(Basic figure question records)
----------------------------------------

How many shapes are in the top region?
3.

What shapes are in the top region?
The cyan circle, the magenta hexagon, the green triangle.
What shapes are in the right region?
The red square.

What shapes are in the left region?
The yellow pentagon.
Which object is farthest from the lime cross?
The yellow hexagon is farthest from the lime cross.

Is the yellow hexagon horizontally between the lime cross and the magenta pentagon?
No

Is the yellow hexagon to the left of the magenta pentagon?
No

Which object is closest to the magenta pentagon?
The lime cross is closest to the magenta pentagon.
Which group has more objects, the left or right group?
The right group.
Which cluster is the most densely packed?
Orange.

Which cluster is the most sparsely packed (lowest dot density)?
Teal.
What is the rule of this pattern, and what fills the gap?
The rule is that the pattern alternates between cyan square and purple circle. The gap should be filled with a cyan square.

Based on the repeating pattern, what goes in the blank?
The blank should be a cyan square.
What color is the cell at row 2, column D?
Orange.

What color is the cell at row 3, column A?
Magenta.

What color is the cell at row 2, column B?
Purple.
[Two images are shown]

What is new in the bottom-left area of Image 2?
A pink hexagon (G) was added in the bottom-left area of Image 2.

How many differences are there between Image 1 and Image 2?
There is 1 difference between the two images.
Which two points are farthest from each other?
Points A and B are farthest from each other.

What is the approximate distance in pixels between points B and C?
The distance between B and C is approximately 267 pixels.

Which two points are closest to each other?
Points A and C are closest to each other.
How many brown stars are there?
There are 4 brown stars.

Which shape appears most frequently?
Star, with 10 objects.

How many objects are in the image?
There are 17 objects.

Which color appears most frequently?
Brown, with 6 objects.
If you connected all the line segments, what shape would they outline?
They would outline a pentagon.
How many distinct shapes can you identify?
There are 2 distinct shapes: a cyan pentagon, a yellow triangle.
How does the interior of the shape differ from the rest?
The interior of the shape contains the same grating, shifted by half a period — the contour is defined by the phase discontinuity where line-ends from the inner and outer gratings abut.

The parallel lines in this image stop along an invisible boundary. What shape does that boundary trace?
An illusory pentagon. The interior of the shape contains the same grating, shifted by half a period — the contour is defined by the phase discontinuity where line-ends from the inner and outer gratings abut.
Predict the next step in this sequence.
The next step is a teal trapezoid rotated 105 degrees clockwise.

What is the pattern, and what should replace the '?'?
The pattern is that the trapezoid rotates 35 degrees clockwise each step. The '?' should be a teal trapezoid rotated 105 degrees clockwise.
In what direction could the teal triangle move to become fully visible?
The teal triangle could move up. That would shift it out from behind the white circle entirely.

----------------------------------------

Reproduce only the lines from the line containing "Predict the next step in this sequence." to the last line of the material above, both of those lines included.

**Problem solution**
Predict the next step in this sequence.
The next step is a teal trapezoid rotated 105 degrees clockwise.

What is the pattern, and what should replace the '?'?
The pattern is that the trapezoid rotates 35 degrees clockwise each step. The '?' should be a teal trapezoid rotated 105 degrees clockwise.
In what direction could the teal triangle move to become fully visible?
The teal triangle could move up. That would shift it out from behind the white circle entirely.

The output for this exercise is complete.